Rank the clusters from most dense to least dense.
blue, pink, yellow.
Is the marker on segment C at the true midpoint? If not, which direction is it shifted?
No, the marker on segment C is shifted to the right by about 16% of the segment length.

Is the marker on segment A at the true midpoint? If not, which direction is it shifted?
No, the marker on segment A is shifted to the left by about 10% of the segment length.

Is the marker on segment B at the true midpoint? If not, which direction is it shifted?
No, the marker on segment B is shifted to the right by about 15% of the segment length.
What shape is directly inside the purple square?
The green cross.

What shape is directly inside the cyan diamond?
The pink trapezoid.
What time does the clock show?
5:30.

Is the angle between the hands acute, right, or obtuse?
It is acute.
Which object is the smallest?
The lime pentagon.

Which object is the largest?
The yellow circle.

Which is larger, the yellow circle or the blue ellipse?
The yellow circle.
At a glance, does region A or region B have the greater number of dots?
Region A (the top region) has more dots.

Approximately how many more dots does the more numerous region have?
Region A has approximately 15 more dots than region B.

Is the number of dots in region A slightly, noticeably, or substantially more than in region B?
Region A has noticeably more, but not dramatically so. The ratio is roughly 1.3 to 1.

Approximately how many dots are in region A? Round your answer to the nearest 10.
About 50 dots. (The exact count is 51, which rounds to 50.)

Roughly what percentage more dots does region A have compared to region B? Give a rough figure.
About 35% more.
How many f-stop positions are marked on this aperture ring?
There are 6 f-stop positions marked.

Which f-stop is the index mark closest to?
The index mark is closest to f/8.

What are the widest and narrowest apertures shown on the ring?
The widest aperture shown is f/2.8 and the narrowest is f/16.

---

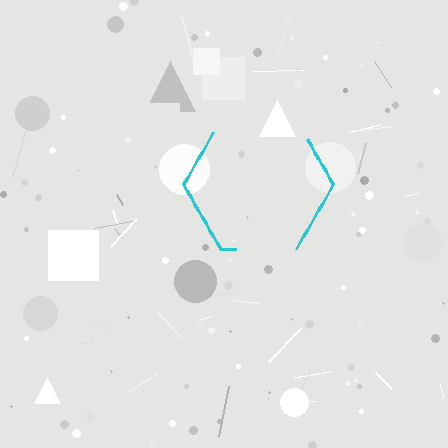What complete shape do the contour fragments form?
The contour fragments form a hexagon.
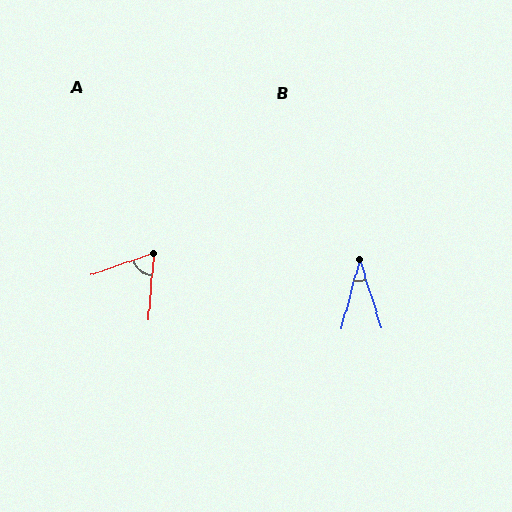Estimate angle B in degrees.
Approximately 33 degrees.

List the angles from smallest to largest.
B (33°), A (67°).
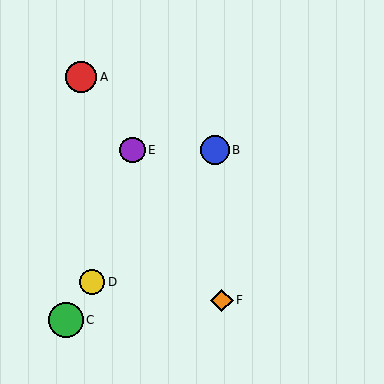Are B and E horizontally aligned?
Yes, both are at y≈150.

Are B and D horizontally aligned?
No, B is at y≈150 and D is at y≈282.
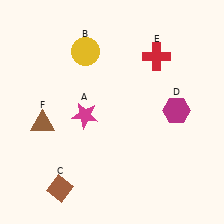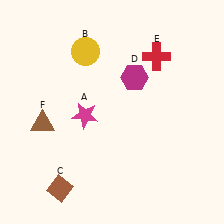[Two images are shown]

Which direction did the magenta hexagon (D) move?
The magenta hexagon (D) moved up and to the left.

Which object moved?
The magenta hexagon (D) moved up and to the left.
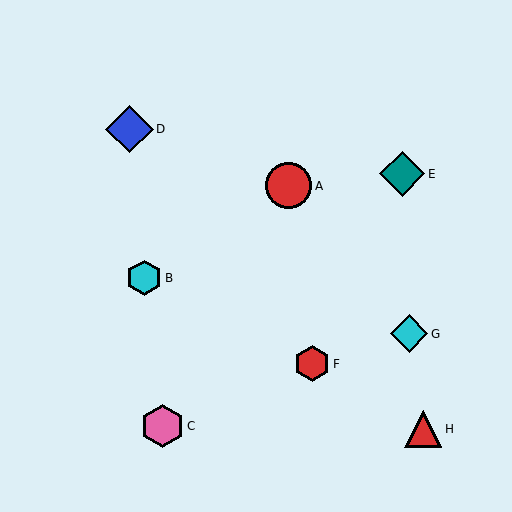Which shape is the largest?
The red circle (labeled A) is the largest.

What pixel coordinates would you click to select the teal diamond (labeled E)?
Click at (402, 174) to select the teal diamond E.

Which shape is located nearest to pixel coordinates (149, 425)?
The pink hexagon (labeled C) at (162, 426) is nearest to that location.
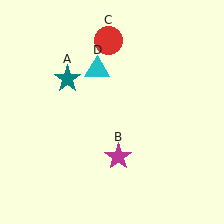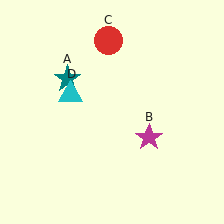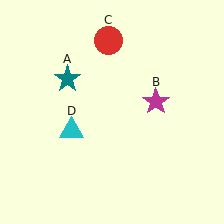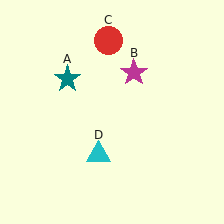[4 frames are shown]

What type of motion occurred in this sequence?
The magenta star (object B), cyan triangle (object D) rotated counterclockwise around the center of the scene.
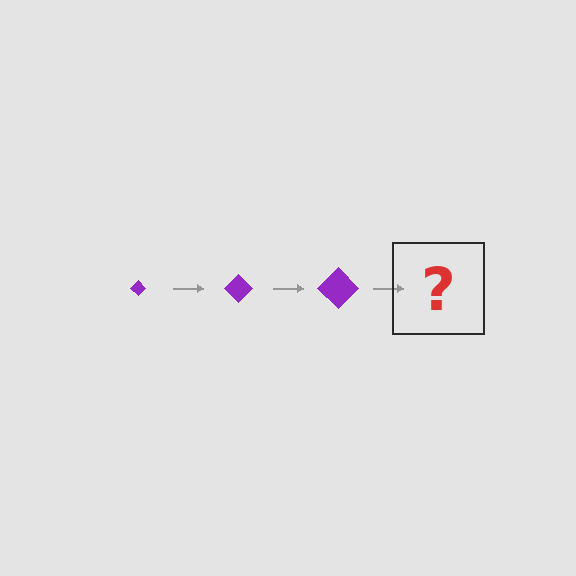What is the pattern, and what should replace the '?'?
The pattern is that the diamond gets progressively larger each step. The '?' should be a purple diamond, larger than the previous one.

==

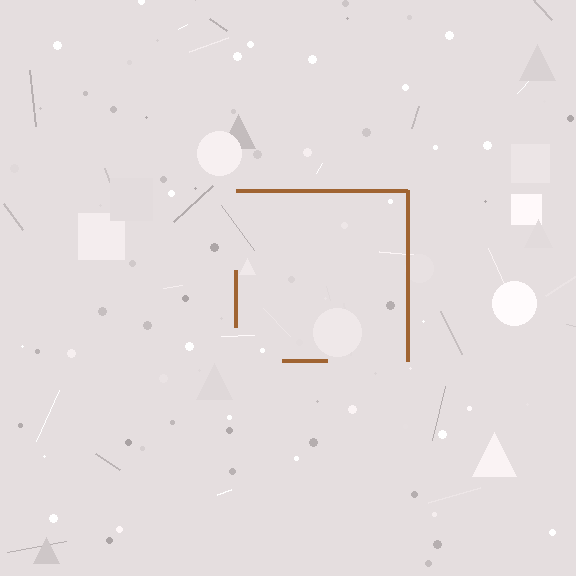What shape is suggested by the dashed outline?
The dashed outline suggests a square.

## Written request
Exactly and only the lines from the line with "Which shape is the largest?" to the line with "[4 frames are shown]", both ends included, should be echoed. Do not carry over the pictures.

## Answer below
Which shape is the largest?
The red circle (labeled A) is the largest.

What pixel coordinates would you click to select the teal diamond (labeled E)?
Click at (402, 174) to select the teal diamond E.

Which shape is located nearest to pixel coordinates (149, 425)?
The pink hexagon (labeled C) at (162, 426) is nearest to that location.
[4 frames are shown]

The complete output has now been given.